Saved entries
....

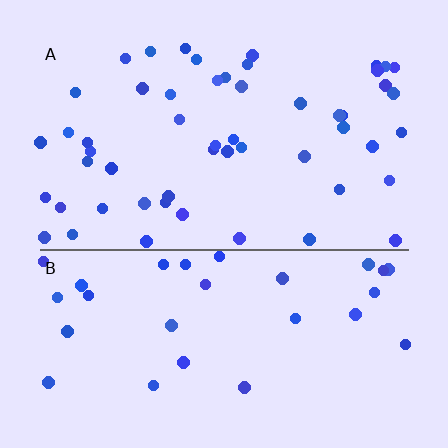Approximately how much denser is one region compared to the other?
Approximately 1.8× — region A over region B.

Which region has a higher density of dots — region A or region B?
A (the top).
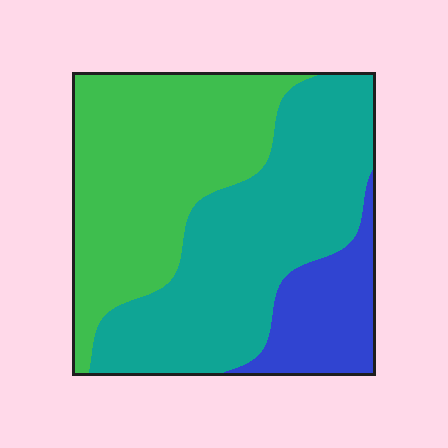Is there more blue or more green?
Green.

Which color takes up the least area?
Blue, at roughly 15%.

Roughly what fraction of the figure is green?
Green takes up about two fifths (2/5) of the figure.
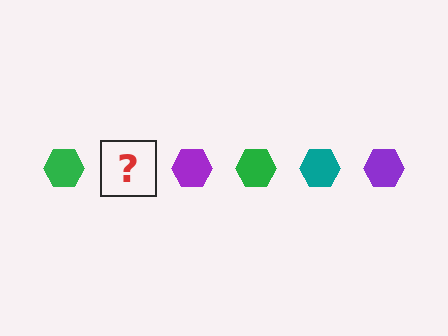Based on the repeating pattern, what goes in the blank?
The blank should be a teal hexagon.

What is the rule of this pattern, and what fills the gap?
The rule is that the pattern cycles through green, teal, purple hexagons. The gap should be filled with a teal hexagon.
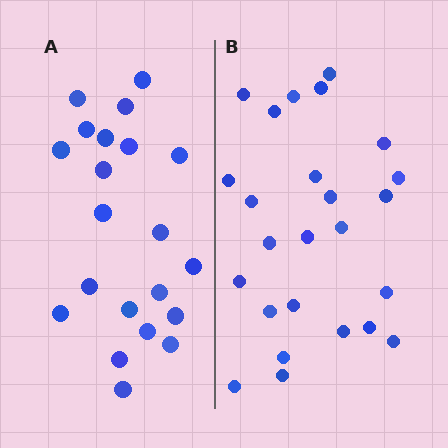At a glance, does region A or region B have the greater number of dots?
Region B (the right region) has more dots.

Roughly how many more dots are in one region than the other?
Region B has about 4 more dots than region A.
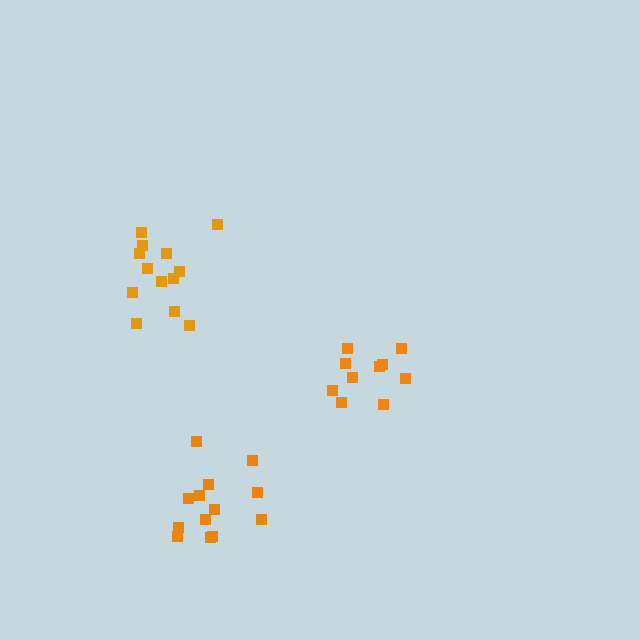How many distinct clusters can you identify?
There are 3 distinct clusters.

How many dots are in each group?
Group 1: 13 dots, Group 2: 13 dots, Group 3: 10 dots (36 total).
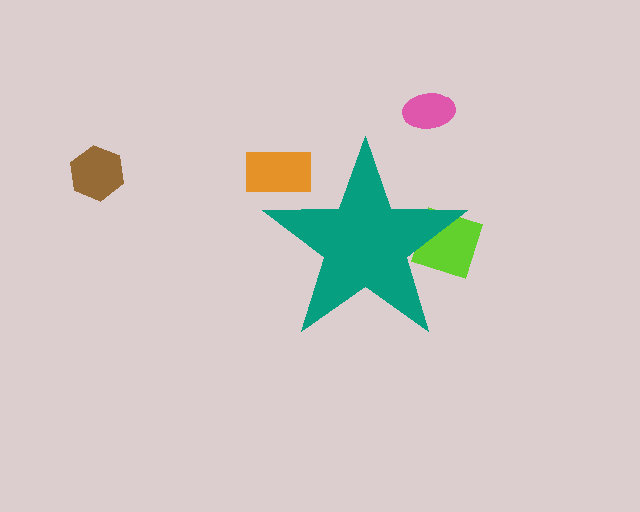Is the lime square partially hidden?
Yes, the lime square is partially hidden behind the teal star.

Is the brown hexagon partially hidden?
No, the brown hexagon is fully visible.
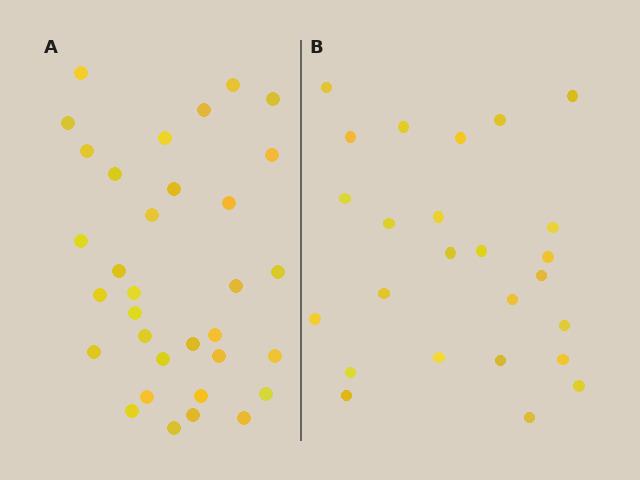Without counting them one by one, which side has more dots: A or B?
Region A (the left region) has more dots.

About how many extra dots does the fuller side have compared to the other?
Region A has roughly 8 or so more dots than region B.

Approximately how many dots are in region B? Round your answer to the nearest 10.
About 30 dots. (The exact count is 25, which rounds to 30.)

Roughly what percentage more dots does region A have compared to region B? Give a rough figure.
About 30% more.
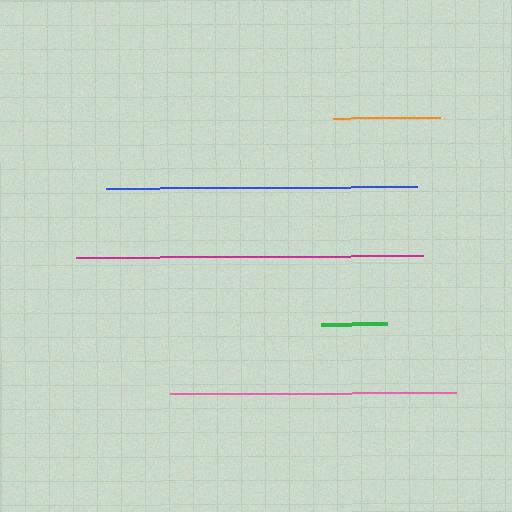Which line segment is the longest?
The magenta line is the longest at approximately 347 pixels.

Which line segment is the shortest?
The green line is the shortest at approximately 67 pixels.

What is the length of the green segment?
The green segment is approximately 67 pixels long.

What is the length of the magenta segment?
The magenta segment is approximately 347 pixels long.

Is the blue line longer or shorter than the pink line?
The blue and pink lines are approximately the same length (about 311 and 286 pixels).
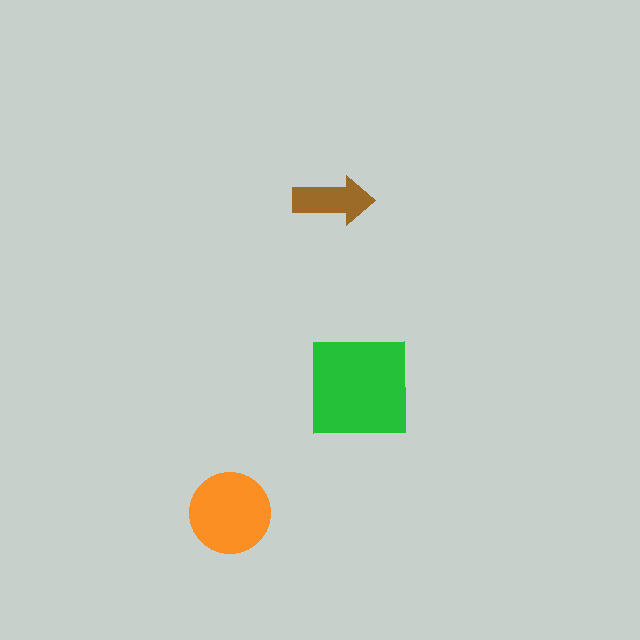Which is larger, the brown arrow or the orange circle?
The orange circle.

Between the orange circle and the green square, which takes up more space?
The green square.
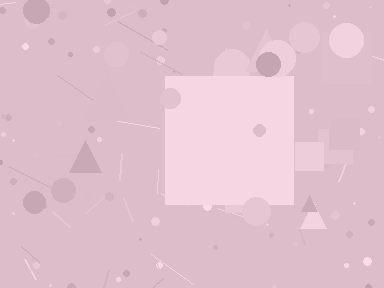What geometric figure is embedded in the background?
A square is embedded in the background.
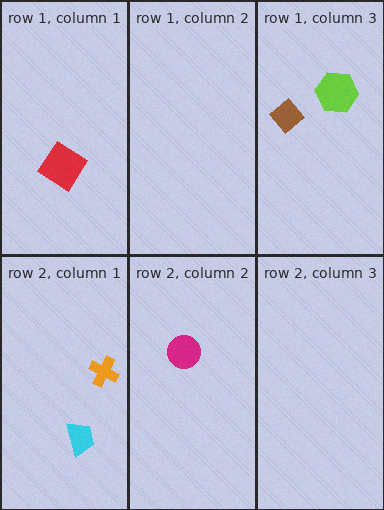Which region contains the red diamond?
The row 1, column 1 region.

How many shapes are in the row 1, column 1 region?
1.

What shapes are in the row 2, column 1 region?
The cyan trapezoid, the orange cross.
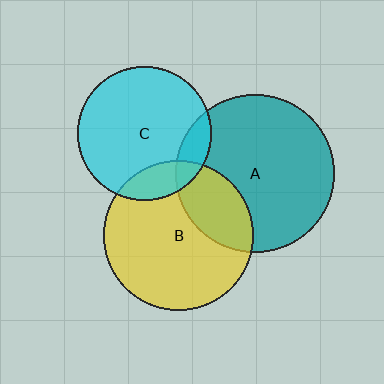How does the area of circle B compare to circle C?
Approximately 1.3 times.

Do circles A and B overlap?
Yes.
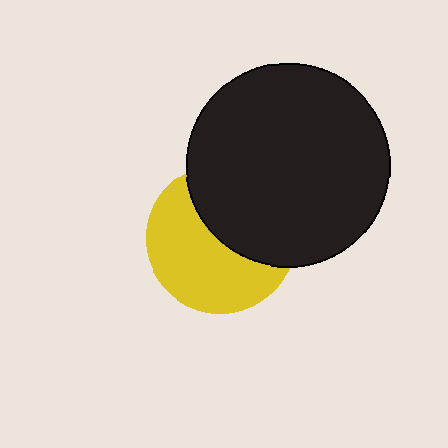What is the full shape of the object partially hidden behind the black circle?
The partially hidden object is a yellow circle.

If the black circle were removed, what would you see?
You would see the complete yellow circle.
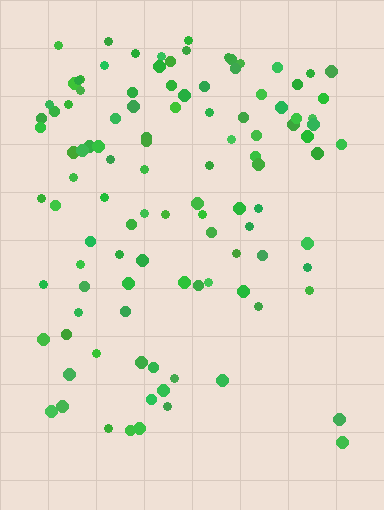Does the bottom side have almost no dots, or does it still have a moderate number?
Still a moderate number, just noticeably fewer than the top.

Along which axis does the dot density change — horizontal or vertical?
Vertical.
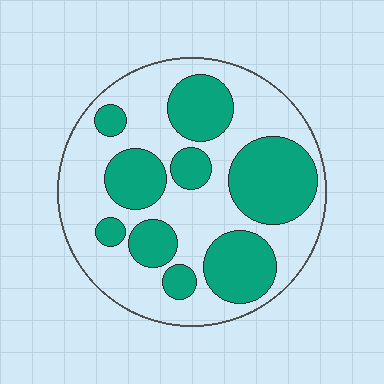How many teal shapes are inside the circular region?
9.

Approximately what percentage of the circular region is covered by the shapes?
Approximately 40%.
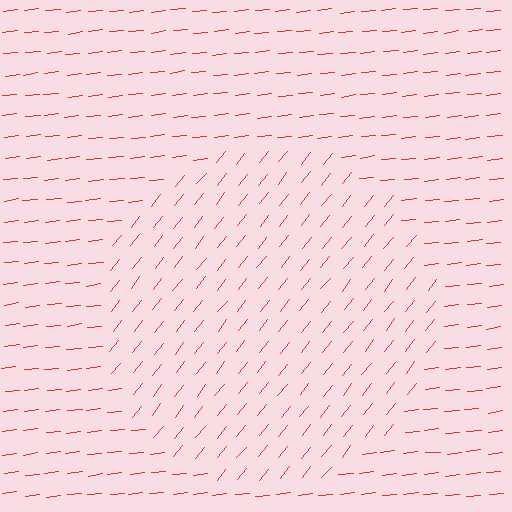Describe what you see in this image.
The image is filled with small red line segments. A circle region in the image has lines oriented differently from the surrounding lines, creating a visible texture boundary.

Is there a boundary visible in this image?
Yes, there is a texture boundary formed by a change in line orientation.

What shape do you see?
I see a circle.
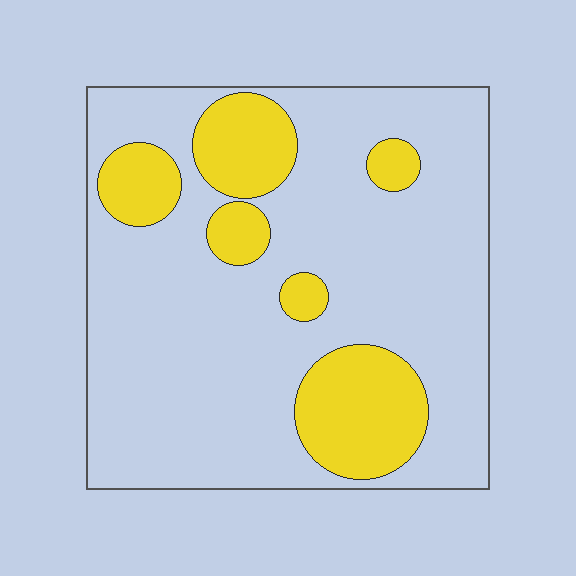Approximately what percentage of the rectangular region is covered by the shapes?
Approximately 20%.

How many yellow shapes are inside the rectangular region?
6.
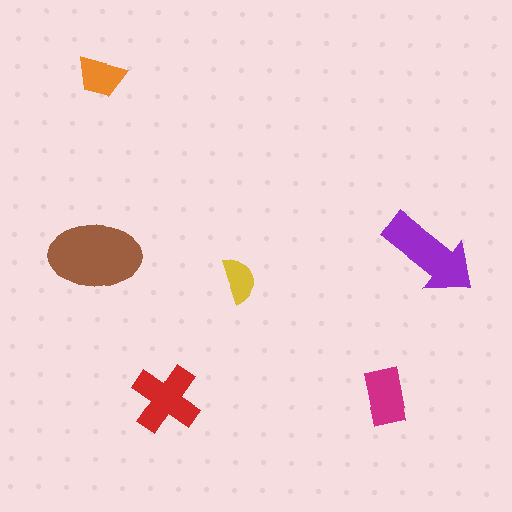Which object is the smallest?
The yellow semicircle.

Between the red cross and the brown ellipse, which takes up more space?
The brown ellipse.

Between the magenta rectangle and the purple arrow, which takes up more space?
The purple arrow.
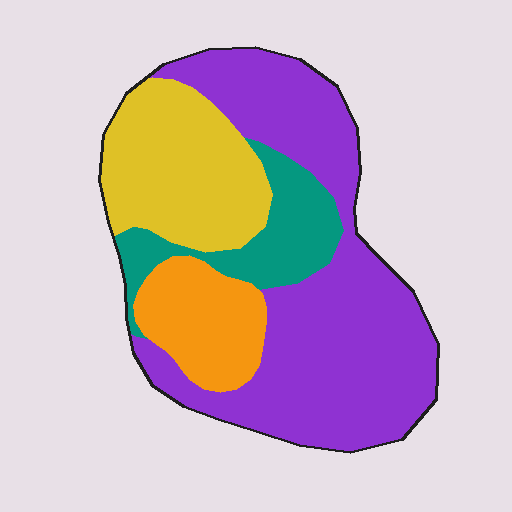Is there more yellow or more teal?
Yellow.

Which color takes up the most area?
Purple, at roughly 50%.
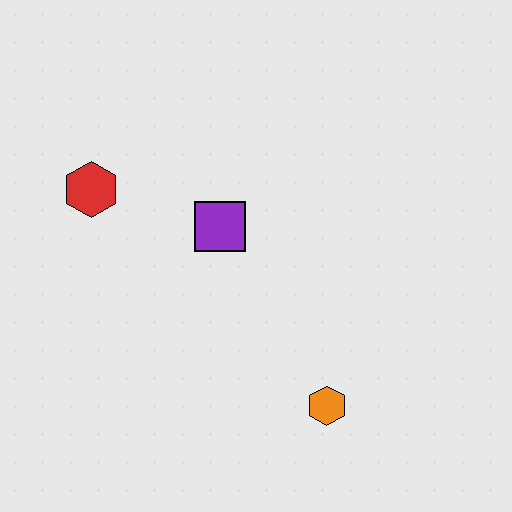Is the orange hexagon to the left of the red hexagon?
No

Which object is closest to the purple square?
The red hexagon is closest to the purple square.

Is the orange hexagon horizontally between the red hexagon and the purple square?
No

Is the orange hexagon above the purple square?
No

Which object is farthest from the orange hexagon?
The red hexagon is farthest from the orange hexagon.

....

### Directions:
Exactly as written, return every line of the listing, but not the pictures.

### Response to this task:
Approximately how much denser is one region compared to the other?
Approximately 1.8× — region A over region B.

Which region has a higher density of dots — region A or region B?
A (the top).
Is there more blue or more green?
Green.

Which color takes up the least area?
Blue, at roughly 15%.

Roughly what fraction of the figure is green?
Green takes up about two fifths (2/5) of the figure.
Based on the repeating pattern, what goes in the blank?
The blank should be a teal hexagon.

What is the rule of this pattern, and what fills the gap?
The rule is that the pattern cycles through green, teal, purple hexagons. The gap should be filled with a teal hexagon.
At a glance, does region A or region B have the greater number of dots?
Region B (the right region) has more dots.

Roughly how many more dots are in one region than the other?
Region B has about 4 more dots than region A.
How many distinct clusters can you identify?
There are 3 distinct clusters.

How many dots are in each group?
Group 1: 13 dots, Group 2: 13 dots, Group 3: 10 dots (36 total).
Is the lime square partially hidden?
Yes, the lime square is partially hidden behind the teal star.

Is the brown hexagon partially hidden?
No, the brown hexagon is fully visible.
Without counting them one by one, which side has more dots: A or B?
Region A (the left region) has more dots.

About how many extra dots does the fuller side have compared to the other?
Region A has roughly 8 or so more dots than region B.

Approximately how many dots are in region B? Round your answer to the nearest 10.
About 30 dots. (The exact count is 25, which rounds to 30.)

Roughly what percentage more dots does region A have compared to region B? Give a rough figure.
About 30% more.
Which line segment is the longest?
The magenta line is the longest at approximately 347 pixels.

Which line segment is the shortest?
The green line is the shortest at approximately 67 pixels.

What is the length of the green segment?
The green segment is approximately 67 pixels long.

What is the length of the magenta segment?
The magenta segment is approximately 347 pixels long.

Is the blue line longer or shorter than the pink line?
The blue and pink lines are approximately the same length (about 311 and 286 pixels).
Which is larger, the brown arrow or the orange circle?
The orange circle.

Between the orange circle and the green square, which takes up more space?
The green square.
What geometric figure is embedded in the background?
A square is embedded in the background.
Which region contains the red diamond?
The row 1, column 1 region.

How many shapes are in the row 1, column 1 region?
1.

What shapes are in the row 2, column 1 region?
The cyan trapezoid, the orange cross.
How does the area of circle B compare to circle C?
Approximately 1.3 times.

Do circles A and B overlap?
Yes.
What is the full shape of the object partially hidden behind the black circle?
The partially hidden object is a yellow circle.

If the black circle were removed, what would you see?
You would see the complete yellow circle.
Does the bottom side have almost no dots, or does it still have a moderate number?
Still a moderate number, just noticeably fewer than the top.

Along which axis does the dot density change — horizontal or vertical?
Vertical.
How many teal shapes are inside the circular region?
9.

Approximately what percentage of the circular region is covered by the shapes?
Approximately 40%.
Describe what you see in this image.
The image is filled with small red line segments. A circle region in the image has lines oriented differently from the surrounding lines, creating a visible texture boundary.

Is there a boundary visible in this image?
Yes, there is a texture boundary formed by a change in line orientation.

What shape do you see?
I see a circle.
Approximately what percentage of the rectangular region is covered by the shapes?
Approximately 20%.

How many yellow shapes are inside the rectangular region?
6.
Which object is the smallest?
The yellow semicircle.

Between the red cross and the brown ellipse, which takes up more space?
The brown ellipse.

Between the magenta rectangle and the purple arrow, which takes up more space?
The purple arrow.
Is there more yellow or more teal?
Yellow.

Which color takes up the most area?
Purple, at roughly 50%.
Is the orange hexagon to the left of the red hexagon?
No

Which object is closest to the purple square?
The red hexagon is closest to the purple square.

Is the orange hexagon horizontally between the red hexagon and the purple square?
No

Is the orange hexagon above the purple square?
No

Which object is farthest from the orange hexagon?
The red hexagon is farthest from the orange hexagon.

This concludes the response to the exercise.